* Start Provided entries *

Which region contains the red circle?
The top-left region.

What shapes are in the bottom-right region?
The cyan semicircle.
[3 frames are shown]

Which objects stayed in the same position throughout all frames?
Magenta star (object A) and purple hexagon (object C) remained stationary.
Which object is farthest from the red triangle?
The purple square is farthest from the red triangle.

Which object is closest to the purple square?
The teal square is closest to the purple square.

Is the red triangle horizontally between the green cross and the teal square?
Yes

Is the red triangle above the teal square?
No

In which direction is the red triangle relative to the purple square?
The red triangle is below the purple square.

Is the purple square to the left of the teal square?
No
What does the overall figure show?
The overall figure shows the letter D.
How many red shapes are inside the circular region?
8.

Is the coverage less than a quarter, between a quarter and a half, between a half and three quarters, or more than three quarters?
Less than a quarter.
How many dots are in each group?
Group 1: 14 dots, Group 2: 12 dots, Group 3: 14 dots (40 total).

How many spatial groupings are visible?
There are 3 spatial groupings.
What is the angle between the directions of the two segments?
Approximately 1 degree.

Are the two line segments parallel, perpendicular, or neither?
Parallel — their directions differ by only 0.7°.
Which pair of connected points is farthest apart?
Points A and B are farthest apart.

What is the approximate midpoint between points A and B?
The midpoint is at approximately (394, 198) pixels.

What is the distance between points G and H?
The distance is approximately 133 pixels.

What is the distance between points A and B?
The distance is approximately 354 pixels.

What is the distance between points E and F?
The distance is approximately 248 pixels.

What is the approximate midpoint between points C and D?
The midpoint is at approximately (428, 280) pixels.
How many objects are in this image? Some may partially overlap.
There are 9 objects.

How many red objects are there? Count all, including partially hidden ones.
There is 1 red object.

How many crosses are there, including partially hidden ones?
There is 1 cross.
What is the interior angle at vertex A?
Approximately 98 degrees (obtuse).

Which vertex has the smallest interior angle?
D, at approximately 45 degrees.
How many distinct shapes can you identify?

* End Provided entries *

● Exercise goal
Every line of the data above should be copied exactly.

● Reply to the exercise
Which region contains the red circle?
The top-left region.

What shapes are in the bottom-right region?
The cyan semicircle.
[3 frames are shown]

Which objects stayed in the same position throughout all frames?
Magenta star (object A) and purple hexagon (object C) remained stationary.
Which object is farthest from the red triangle?
The purple square is farthest from the red triangle.

Which object is closest to the purple square?
The teal square is closest to the purple square.

Is the red triangle horizontally between the green cross and the teal square?
Yes

Is the red triangle above the teal square?
No

In which direction is the red triangle relative to the purple square?
The red triangle is below the purple square.

Is the purple square to the left of the teal square?
No
What does the overall figure show?
The overall figure shows the letter D.
How many red shapes are inside the circular region?
8.

Is the coverage less than a quarter, between a quarter and a half, between a half and three quarters, or more than three quarters?
Less than a quarter.
How many dots are in each group?
Group 1: 14 dots, Group 2: 12 dots, Group 3: 14 dots (40 total).

How many spatial groupings are visible?
There are 3 spatial groupings.
What is the angle between the directions of the two segments?
Approximately 1 degree.

Are the two line segments parallel, perpendicular, or neither?
Parallel — their directions differ by only 0.7°.
Which pair of connected points is farthest apart?
Points A and B are farthest apart.

What is the approximate midpoint between points A and B?
The midpoint is at approximately (394, 198) pixels.

What is the distance between points G and H?
The distance is approximately 133 pixels.

What is the distance between points A and B?
The distance is approximately 354 pixels.

What is the distance between points E and F?
The distance is approximately 248 pixels.

What is the approximate midpoint between points C and D?
The midpoint is at approximately (428, 280) pixels.
How many objects are in this image? Some may partially overlap.
There are 9 objects.

How many red objects are there? Count all, including partially hidden ones.
There is 1 red object.

How many crosses are there, including partially hidden ones?
There is 1 cross.
What is the interior angle at vertex A?
Approximately 98 degrees (obtuse).

Which vertex has the smallest interior angle?
D, at approximately 45 degrees.
How many distinct shapes can you identify?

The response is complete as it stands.